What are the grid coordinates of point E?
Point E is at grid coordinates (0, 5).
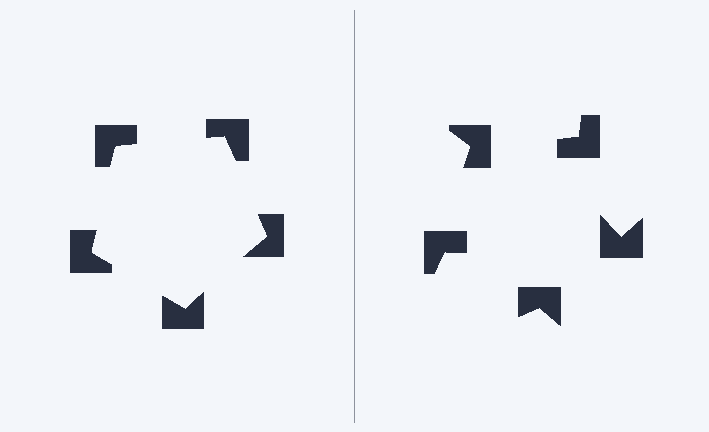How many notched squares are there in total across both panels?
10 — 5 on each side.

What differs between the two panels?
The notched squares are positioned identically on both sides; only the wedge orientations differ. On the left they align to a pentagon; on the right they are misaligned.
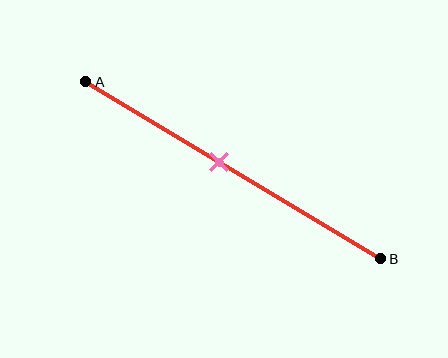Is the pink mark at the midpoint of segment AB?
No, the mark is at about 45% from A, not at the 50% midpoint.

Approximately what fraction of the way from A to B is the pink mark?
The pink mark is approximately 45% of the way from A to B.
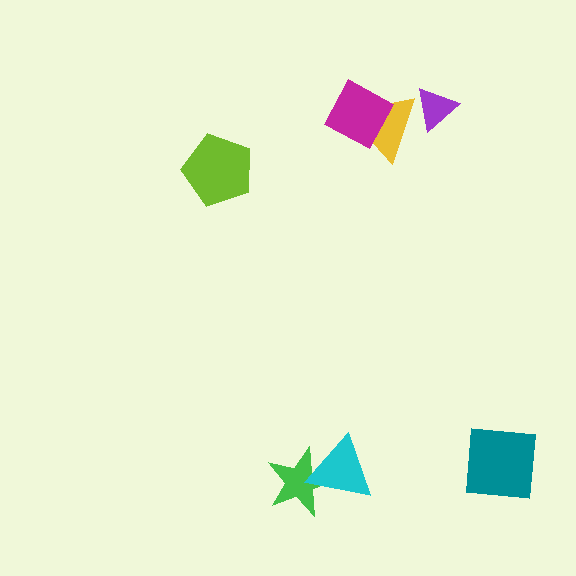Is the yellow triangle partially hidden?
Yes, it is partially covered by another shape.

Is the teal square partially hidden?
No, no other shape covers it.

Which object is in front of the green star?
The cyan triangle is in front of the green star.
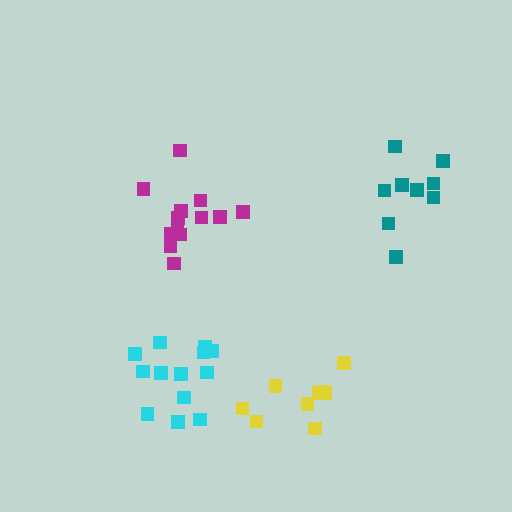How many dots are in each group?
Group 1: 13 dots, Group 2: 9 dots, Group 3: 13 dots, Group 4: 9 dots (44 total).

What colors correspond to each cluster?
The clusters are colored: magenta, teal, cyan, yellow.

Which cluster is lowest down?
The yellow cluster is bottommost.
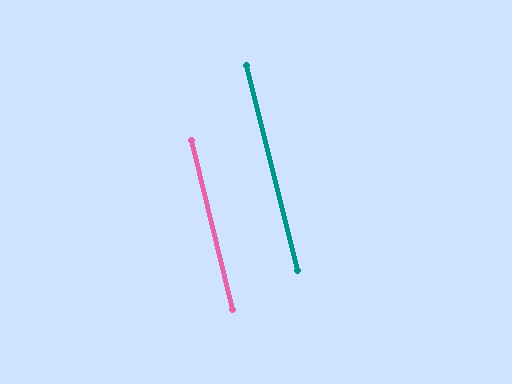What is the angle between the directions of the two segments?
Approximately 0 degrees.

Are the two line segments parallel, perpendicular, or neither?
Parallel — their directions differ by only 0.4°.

---

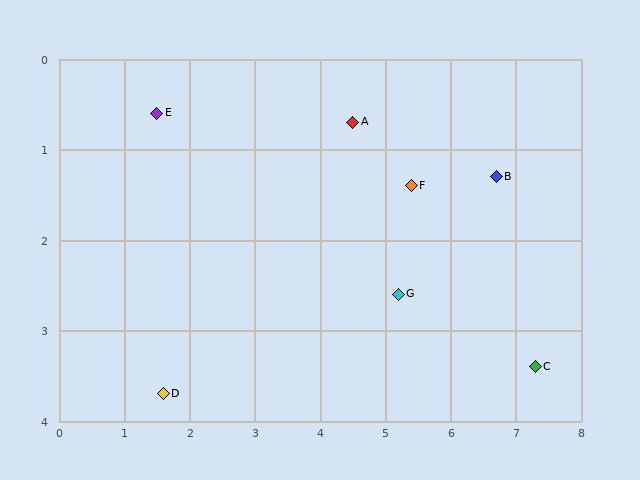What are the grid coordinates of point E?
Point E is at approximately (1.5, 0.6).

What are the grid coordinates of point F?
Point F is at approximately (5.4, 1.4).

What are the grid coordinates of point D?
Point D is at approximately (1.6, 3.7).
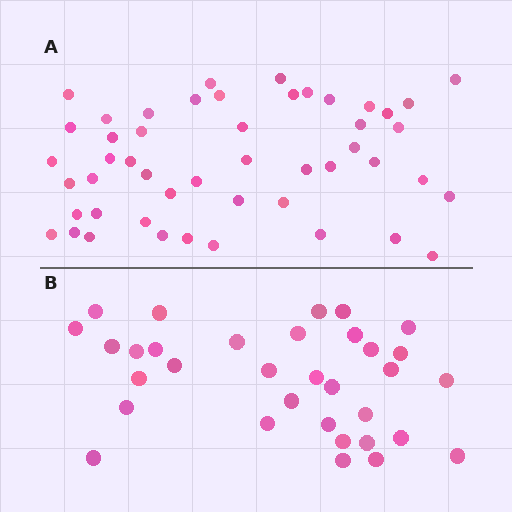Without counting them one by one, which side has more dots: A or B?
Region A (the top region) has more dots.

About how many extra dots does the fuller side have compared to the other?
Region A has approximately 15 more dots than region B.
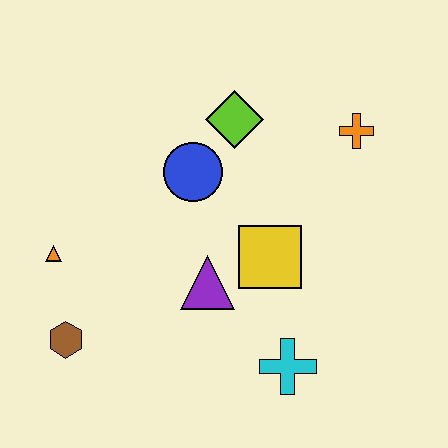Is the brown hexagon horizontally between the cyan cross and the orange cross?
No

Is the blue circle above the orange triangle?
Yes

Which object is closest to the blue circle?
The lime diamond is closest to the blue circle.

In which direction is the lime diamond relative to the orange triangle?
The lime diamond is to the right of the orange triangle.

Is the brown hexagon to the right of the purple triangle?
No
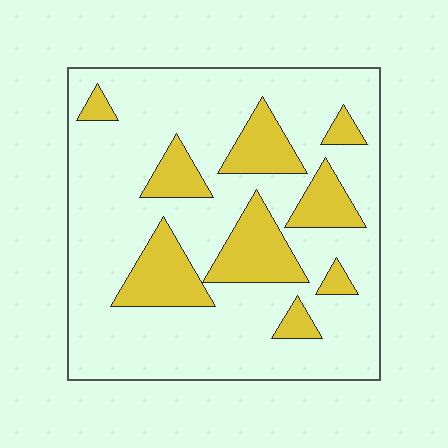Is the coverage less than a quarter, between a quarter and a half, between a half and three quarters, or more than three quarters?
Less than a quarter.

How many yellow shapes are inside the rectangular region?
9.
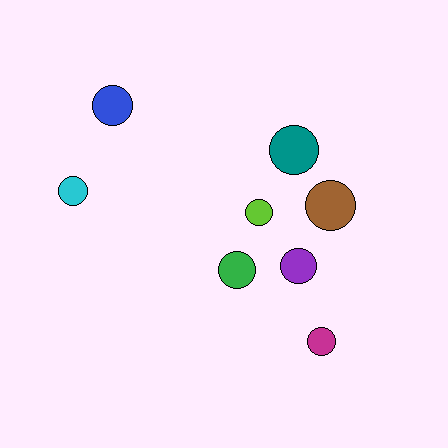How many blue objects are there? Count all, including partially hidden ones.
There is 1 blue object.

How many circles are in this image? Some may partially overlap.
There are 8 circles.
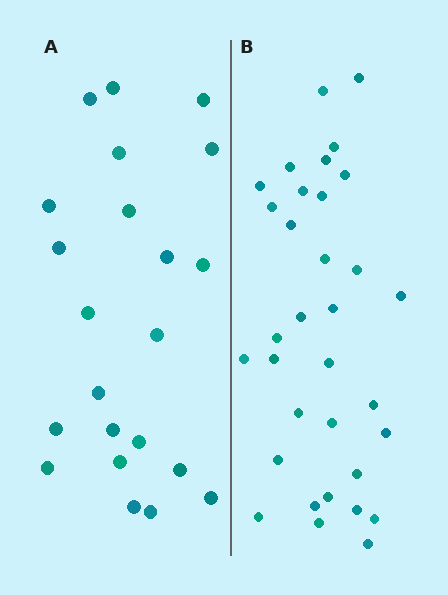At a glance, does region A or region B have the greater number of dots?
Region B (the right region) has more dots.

---

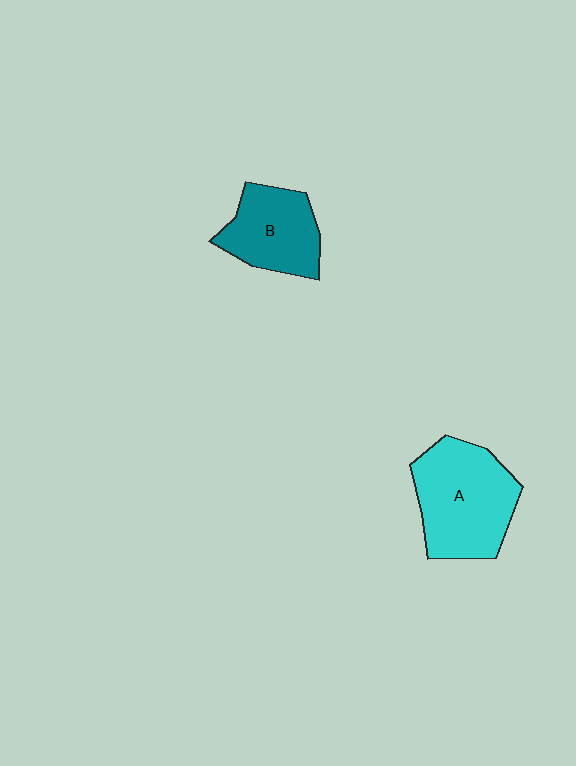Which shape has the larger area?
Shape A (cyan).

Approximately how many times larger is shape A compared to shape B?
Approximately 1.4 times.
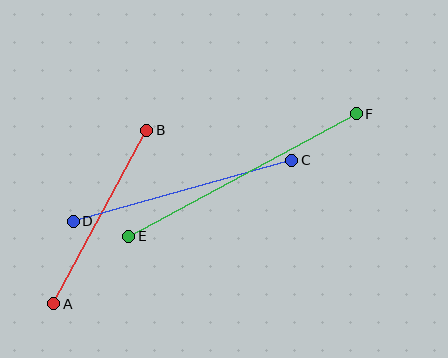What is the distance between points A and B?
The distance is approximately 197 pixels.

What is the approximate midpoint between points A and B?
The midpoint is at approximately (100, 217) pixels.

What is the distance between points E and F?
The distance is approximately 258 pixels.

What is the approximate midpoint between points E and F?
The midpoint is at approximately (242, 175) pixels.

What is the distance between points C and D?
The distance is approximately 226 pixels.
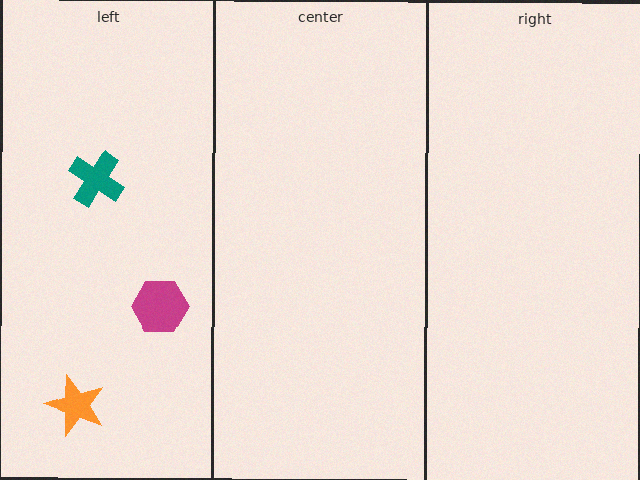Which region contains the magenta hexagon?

● **TASK**
Nothing but the lines from the one containing "What is the distance between points E and F?" through the one containing "Which region contains the magenta hexagon?" should be written out, exactly and with both ends. Pictures are left out.

● **EXERCISE OUTPUT**
What is the distance between points E and F?
The distance is approximately 258 pixels.

What is the approximate midpoint between points E and F?
The midpoint is at approximately (242, 175) pixels.

What is the distance between points C and D?
The distance is approximately 226 pixels.
Which region contains the magenta hexagon?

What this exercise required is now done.